## Start Material for this exercise
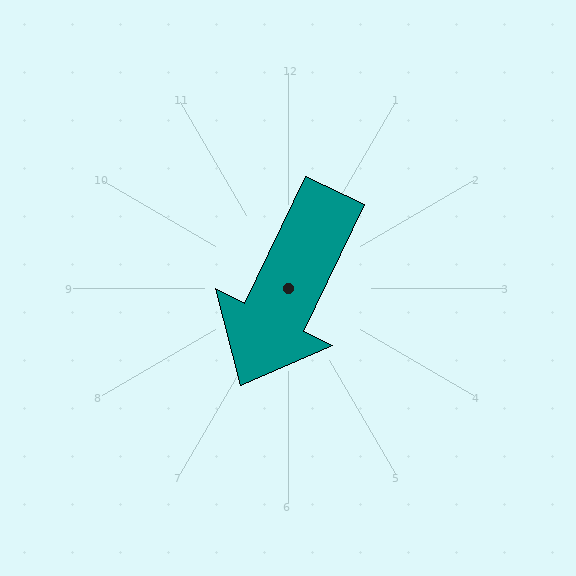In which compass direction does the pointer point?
Southwest.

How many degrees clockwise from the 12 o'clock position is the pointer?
Approximately 206 degrees.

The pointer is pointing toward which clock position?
Roughly 7 o'clock.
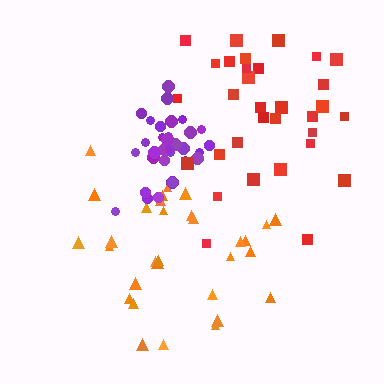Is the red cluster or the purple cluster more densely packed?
Purple.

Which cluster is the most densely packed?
Purple.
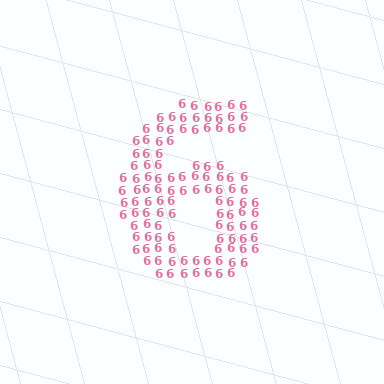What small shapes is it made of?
It is made of small digit 6's.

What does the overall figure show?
The overall figure shows the digit 6.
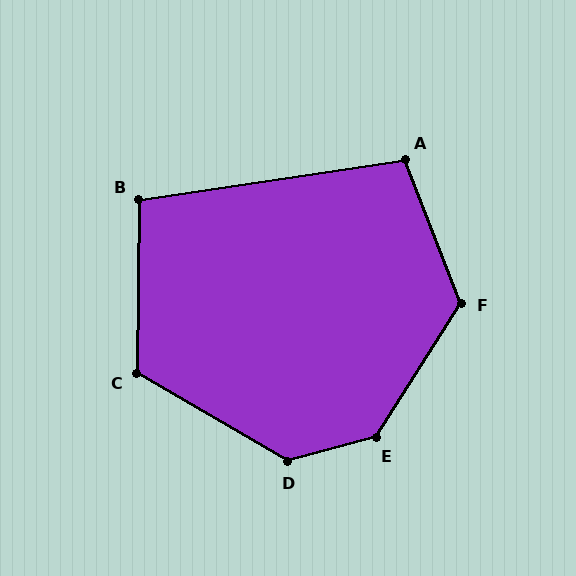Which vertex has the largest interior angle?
E, at approximately 138 degrees.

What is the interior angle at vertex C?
Approximately 120 degrees (obtuse).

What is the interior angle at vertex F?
Approximately 126 degrees (obtuse).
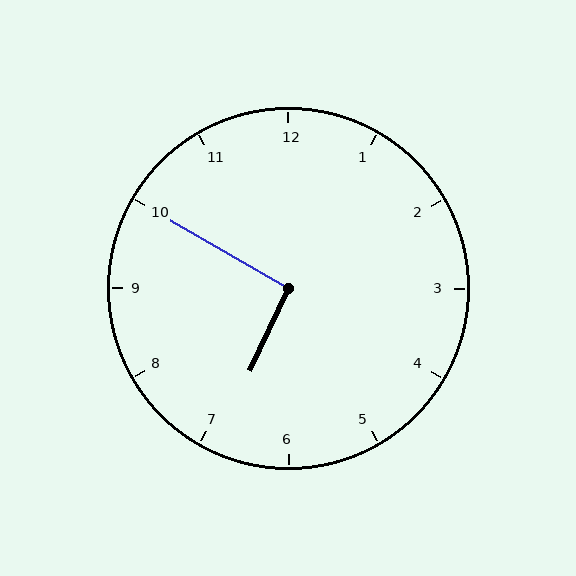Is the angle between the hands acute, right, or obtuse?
It is obtuse, close to a right angle.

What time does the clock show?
6:50.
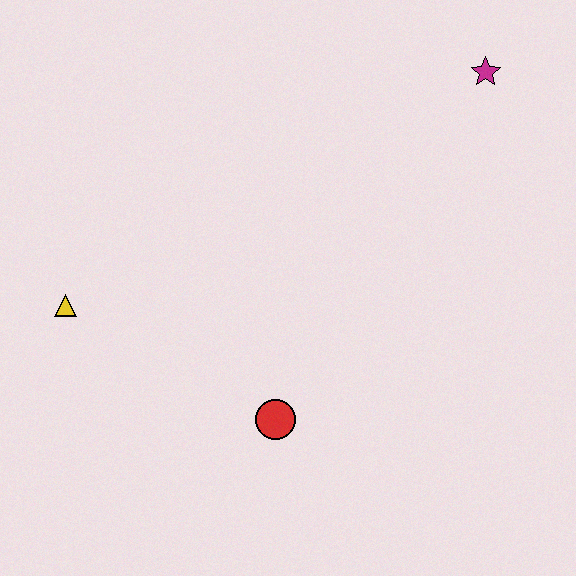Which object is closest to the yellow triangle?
The red circle is closest to the yellow triangle.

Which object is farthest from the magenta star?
The yellow triangle is farthest from the magenta star.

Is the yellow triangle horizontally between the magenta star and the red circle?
No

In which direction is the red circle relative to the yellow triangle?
The red circle is to the right of the yellow triangle.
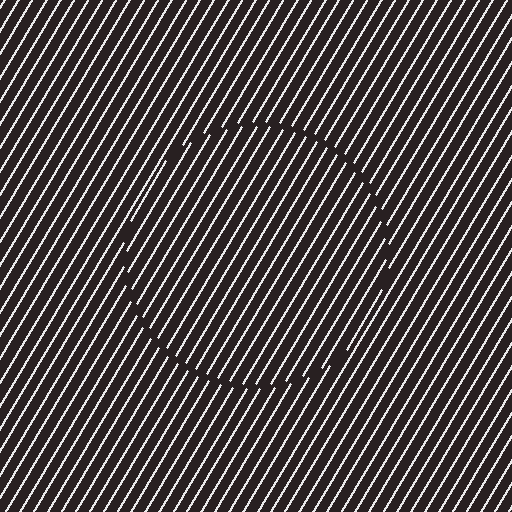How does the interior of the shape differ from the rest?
The interior of the shape contains the same grating, shifted by half a period — the contour is defined by the phase discontinuity where line-ends from the inner and outer gratings abut.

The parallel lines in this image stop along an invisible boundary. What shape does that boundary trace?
An illusory circle. The interior of the shape contains the same grating, shifted by half a period — the contour is defined by the phase discontinuity where line-ends from the inner and outer gratings abut.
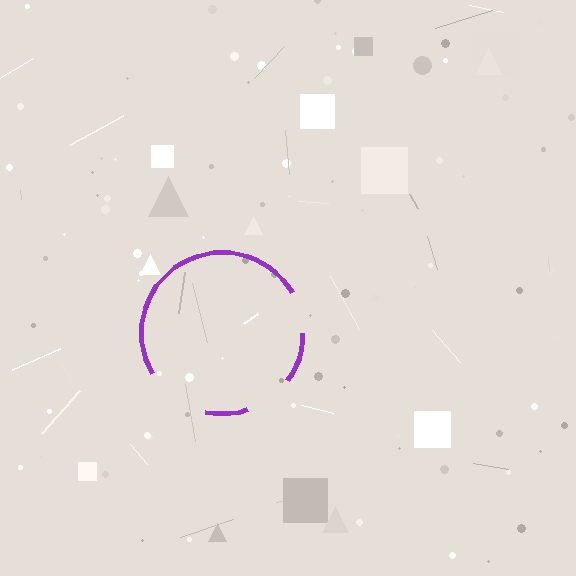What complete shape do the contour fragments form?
The contour fragments form a circle.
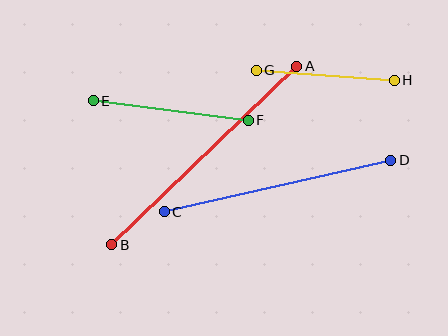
## End Material for this exercise
▸ **Your objective**
Make an exact copy of the lines of the records from the line containing "What complete shape" through the final line, both ends included, but not of the pictures.

▸ **Solution**
What complete shape do the contour fragments form?
The contour fragments form a circle.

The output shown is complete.